→ **Problem to work on**
Go through the listing and set it down exactly, leaving out its pictures.

→ **Supplied records**
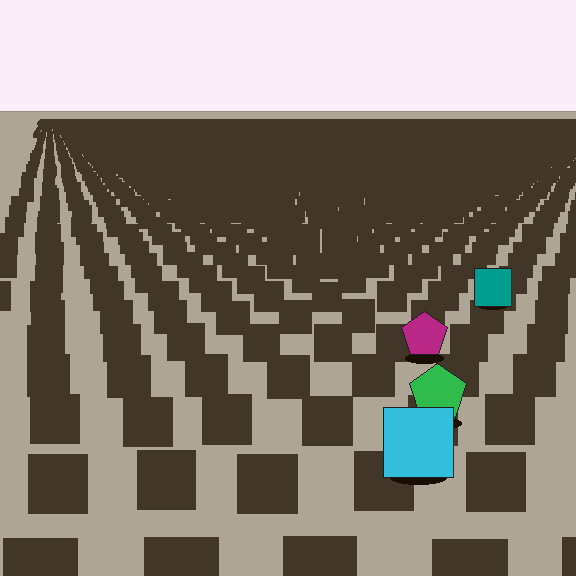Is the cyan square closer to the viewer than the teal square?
Yes. The cyan square is closer — you can tell from the texture gradient: the ground texture is coarser near it.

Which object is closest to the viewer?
The cyan square is closest. The texture marks near it are larger and more spread out.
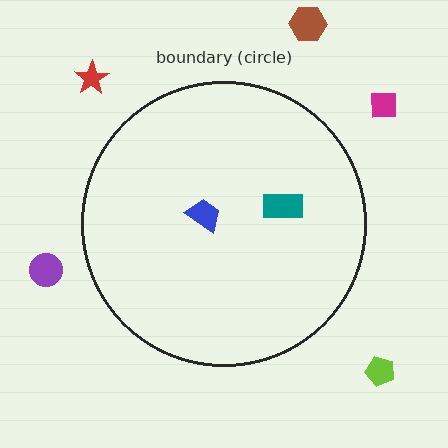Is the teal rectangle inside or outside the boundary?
Inside.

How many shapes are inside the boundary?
2 inside, 5 outside.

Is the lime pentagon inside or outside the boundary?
Outside.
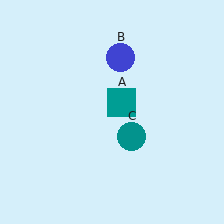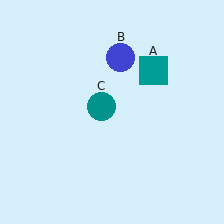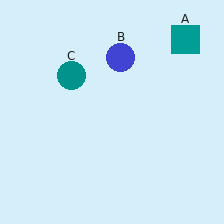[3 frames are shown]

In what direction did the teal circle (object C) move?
The teal circle (object C) moved up and to the left.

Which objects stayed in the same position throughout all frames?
Blue circle (object B) remained stationary.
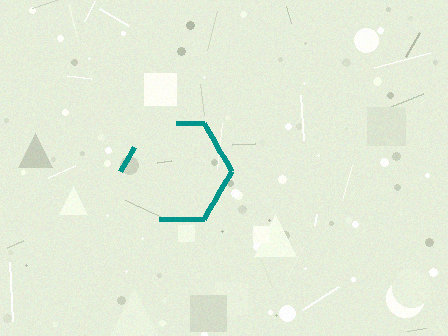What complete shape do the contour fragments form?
The contour fragments form a hexagon.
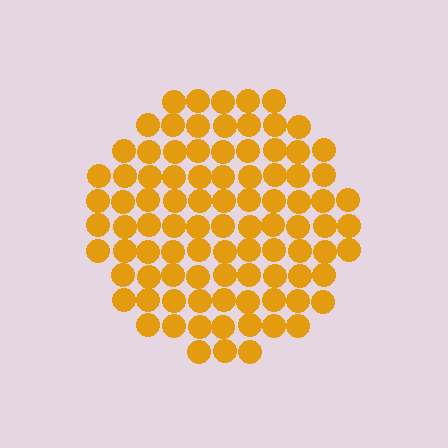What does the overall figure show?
The overall figure shows a circle.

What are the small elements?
The small elements are circles.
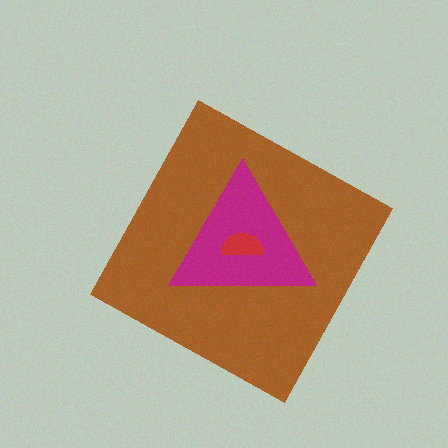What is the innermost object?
The red semicircle.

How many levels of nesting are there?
3.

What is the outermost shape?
The brown diamond.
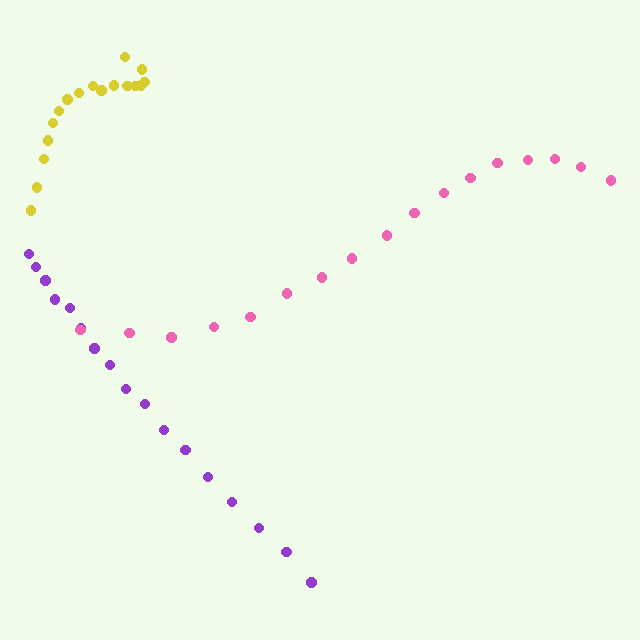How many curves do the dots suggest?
There are 3 distinct paths.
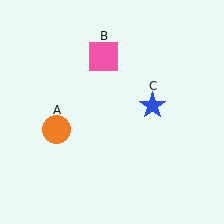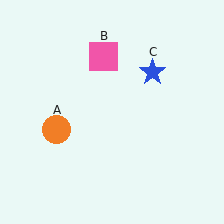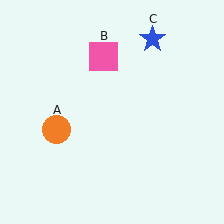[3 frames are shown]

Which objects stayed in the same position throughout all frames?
Orange circle (object A) and pink square (object B) remained stationary.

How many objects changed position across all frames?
1 object changed position: blue star (object C).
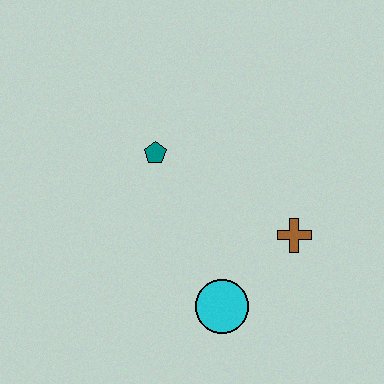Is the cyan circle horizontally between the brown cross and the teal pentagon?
Yes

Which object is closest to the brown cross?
The cyan circle is closest to the brown cross.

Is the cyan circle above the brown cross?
No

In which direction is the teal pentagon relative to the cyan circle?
The teal pentagon is above the cyan circle.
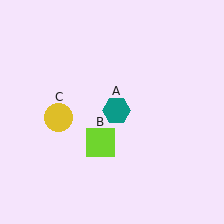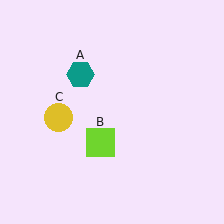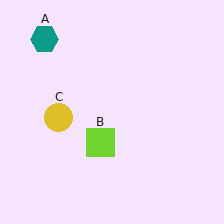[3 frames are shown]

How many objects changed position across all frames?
1 object changed position: teal hexagon (object A).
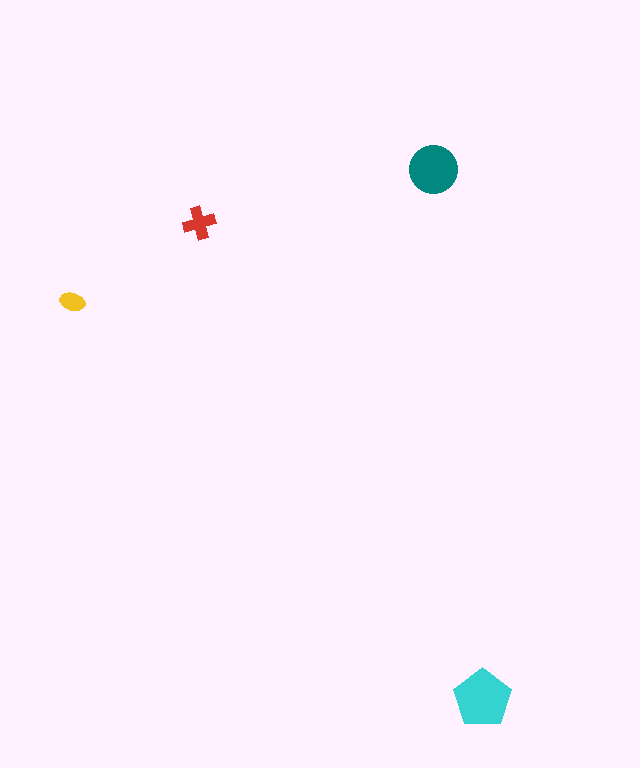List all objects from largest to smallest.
The cyan pentagon, the teal circle, the red cross, the yellow ellipse.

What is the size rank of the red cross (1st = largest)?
3rd.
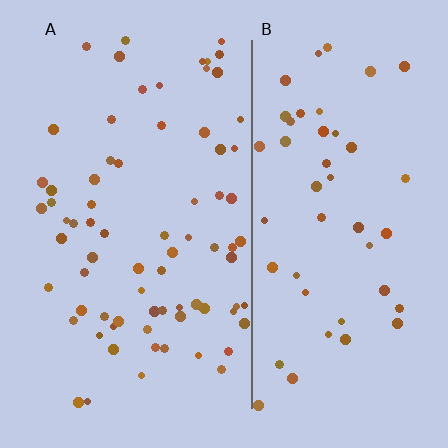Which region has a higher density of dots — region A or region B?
A (the left).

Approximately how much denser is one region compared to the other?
Approximately 1.5× — region A over region B.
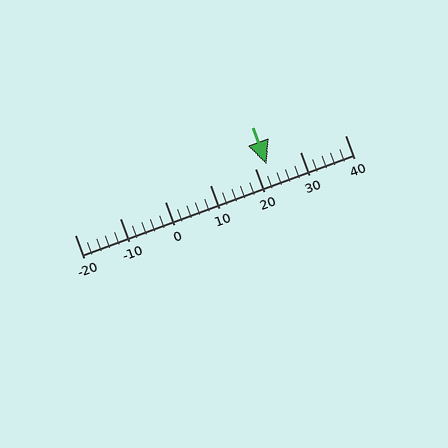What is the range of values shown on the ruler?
The ruler shows values from -20 to 40.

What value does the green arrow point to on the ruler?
The green arrow points to approximately 22.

→ **Answer to the exercise**
Is the cyan square closer to the viewer than the teal square?
Yes. The cyan square is closer — you can tell from the texture gradient: the ground texture is coarser near it.

Which object is closest to the viewer?
The cyan square is closest. The texture marks near it are larger and more spread out.
Is the teal rectangle inside or outside the boundary?
Inside.

How many shapes are inside the boundary?
2 inside, 5 outside.

Is the lime pentagon inside or outside the boundary?
Outside.
[3 frames are shown]

In what direction did the teal circle (object C) move?
The teal circle (object C) moved up and to the left.

Which objects stayed in the same position throughout all frames?
Blue circle (object B) remained stationary.
What complete shape do the contour fragments form?
The contour fragments form a hexagon.
What does the overall figure show?
The overall figure shows a circle.

What are the small elements?
The small elements are circles.
What is the innermost object?
The red semicircle.

How many levels of nesting are there?
3.

What is the outermost shape?
The brown diamond.
How many curves do the dots suggest?
There are 3 distinct paths.
[3 frames are shown]

Which objects stayed in the same position throughout all frames?
Orange circle (object A) and pink square (object B) remained stationary.

How many objects changed position across all frames?
1 object changed position: blue star (object C).
Is the cyan circle horizontally between the brown cross and the teal pentagon?
Yes

Which object is closest to the brown cross?
The cyan circle is closest to the brown cross.

Is the cyan circle above the brown cross?
No

In which direction is the teal pentagon relative to the cyan circle?
The teal pentagon is above the cyan circle.
[3 frames are shown]

How many objects changed position across all frames?
1 object changed position: teal hexagon (object A).
List all objects from largest to smallest.
The cyan pentagon, the teal circle, the red cross, the yellow ellipse.

What is the size rank of the red cross (1st = largest)?
3rd.
Which region has a higher density of dots — region A or region B?
A (the left).

Approximately how much denser is one region compared to the other?
Approximately 1.5× — region A over region B.
What is the range of values shown on the ruler?
The ruler shows values from -20 to 40.

What value does the green arrow point to on the ruler?
The green arrow points to approximately 22.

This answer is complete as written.